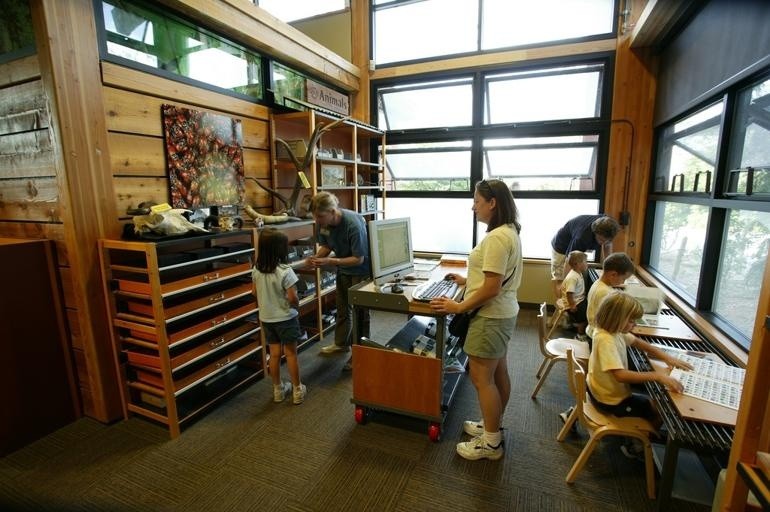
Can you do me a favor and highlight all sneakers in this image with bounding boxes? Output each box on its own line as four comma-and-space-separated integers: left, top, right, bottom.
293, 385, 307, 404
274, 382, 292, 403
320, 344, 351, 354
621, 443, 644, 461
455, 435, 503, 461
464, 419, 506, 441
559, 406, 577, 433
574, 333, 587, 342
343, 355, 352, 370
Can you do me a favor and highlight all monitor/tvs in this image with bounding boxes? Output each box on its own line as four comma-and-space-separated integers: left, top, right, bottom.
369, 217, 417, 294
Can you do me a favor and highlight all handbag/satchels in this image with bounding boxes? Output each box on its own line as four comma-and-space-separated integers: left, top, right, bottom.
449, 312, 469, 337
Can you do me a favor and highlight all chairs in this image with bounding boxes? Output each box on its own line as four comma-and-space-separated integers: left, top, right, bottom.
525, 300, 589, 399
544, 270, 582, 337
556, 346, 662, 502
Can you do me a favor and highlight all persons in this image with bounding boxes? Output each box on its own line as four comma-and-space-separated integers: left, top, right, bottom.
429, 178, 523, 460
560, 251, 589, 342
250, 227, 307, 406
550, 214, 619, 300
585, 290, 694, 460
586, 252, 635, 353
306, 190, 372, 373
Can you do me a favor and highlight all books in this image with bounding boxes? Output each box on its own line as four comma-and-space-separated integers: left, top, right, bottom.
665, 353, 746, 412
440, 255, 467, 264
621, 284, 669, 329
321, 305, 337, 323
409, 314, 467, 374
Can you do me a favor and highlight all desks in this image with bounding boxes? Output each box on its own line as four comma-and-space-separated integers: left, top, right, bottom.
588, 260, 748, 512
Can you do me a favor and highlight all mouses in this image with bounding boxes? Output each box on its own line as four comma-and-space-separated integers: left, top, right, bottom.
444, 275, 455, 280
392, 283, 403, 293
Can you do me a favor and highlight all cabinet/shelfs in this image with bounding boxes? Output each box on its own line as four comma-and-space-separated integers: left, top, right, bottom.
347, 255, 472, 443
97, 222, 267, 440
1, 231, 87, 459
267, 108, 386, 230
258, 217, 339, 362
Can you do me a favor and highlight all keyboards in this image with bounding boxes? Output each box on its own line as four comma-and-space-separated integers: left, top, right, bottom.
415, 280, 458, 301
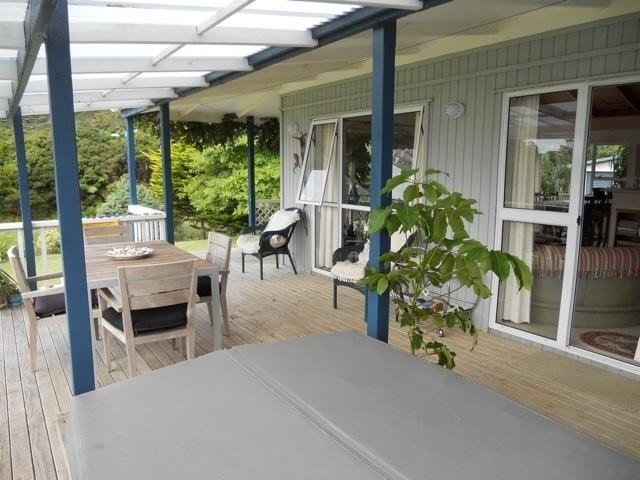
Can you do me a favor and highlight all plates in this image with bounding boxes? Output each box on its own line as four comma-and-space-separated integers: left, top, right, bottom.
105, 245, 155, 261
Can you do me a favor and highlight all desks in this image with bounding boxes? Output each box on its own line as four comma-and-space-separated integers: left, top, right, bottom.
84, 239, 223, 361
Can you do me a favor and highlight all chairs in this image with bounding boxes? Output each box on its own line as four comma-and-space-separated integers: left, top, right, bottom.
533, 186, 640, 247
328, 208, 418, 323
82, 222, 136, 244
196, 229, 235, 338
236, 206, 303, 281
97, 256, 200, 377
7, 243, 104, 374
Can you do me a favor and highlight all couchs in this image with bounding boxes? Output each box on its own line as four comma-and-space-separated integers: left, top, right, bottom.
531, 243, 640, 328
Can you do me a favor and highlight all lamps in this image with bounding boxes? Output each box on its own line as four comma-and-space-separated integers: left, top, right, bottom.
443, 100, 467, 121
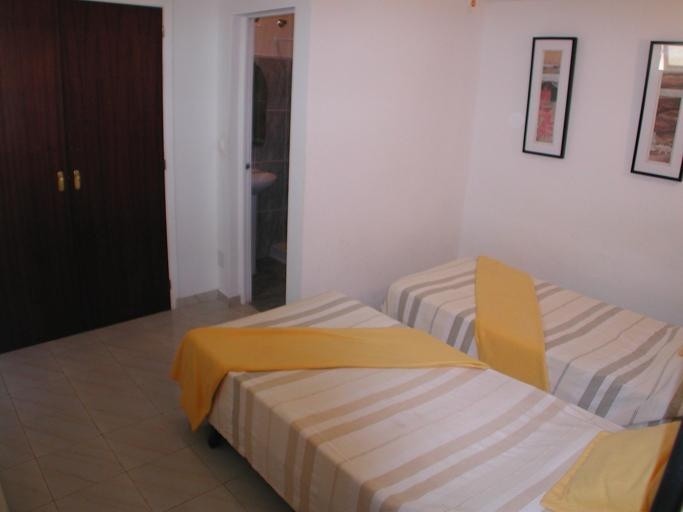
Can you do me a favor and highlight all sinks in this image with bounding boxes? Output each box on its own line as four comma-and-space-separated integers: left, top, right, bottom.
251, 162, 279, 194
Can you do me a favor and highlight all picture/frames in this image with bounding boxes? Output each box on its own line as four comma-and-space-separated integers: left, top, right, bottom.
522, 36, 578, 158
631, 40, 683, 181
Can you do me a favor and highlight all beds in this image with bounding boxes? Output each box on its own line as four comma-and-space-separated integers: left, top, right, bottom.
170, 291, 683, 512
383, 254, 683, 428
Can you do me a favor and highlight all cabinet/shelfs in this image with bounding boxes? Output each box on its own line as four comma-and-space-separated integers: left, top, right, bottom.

◆ ◆ ◆ ◆

Set exercise: Copy out the lines of the listing above without any change, beginning with the line that contains "Can you do me a favor and highlight all plates" and ending after the line that contains "84, 239, 223, 361".

Response for this exercise:
Can you do me a favor and highlight all plates in this image with bounding boxes? Output each box on its own line as four comma-and-space-separated integers: left, top, right, bottom.
105, 245, 155, 261
Can you do me a favor and highlight all desks in this image with bounding boxes? Output each box on its own line as four comma-and-space-separated integers: left, top, right, bottom.
84, 239, 223, 361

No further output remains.